Aim of the exercise:
Using the entries below, quote exactly the span of lines that begins with the line containing "Which diamond is the largest?" and ends with the final line.

[Records contained in a dataset]

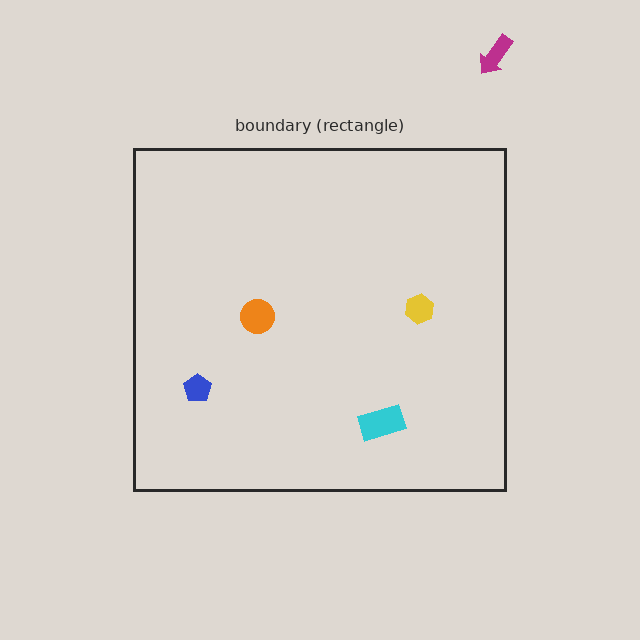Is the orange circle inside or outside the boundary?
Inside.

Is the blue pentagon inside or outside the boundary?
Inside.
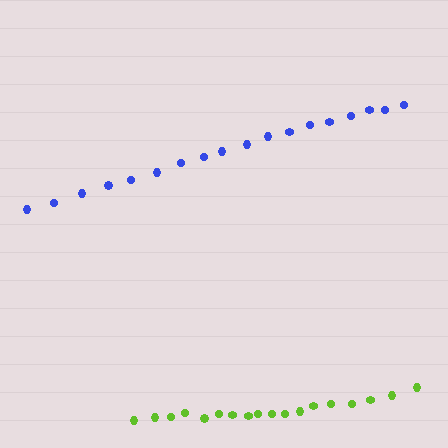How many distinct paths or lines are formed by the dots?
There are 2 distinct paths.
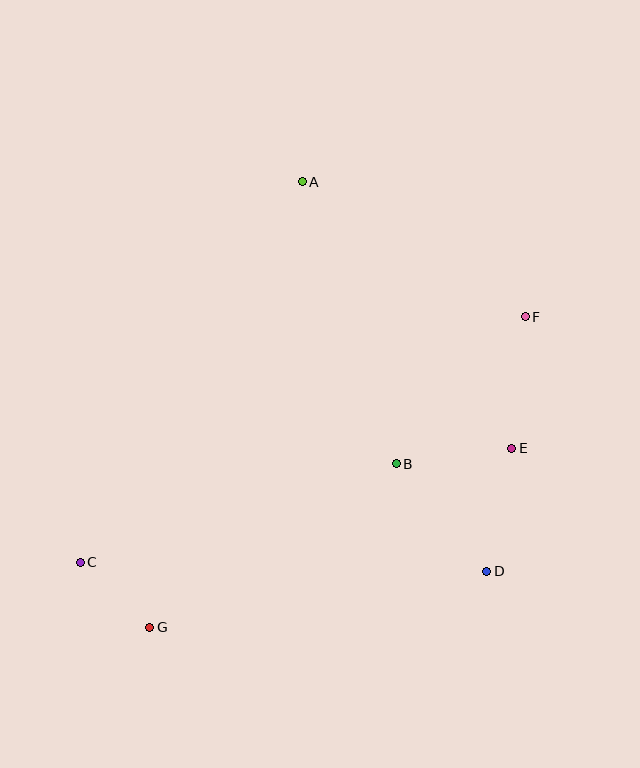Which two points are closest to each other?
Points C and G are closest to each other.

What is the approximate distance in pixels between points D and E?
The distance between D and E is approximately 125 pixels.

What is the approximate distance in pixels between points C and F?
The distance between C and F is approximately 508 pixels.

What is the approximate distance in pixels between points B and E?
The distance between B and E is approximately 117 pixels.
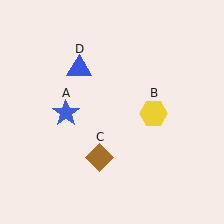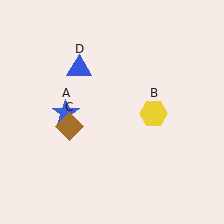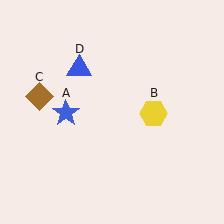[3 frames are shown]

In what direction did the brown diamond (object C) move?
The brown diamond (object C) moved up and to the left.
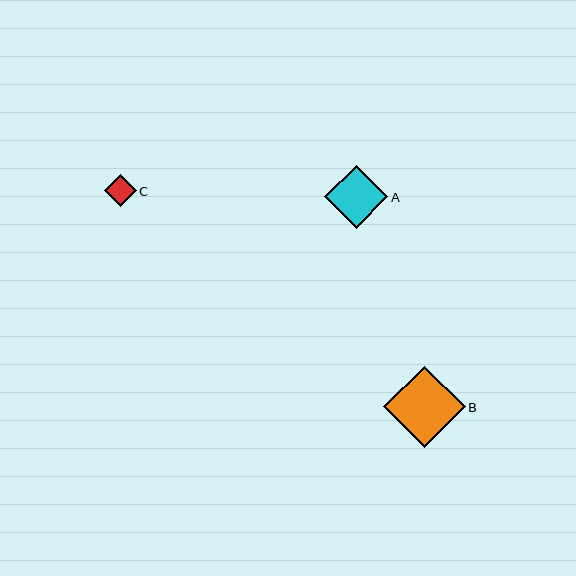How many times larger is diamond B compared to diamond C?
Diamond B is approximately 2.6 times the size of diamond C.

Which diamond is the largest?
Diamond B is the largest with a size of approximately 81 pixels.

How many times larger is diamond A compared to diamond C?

Result below:
Which diamond is the largest?
Diamond B is the largest with a size of approximately 81 pixels.

How many times larger is diamond A compared to diamond C?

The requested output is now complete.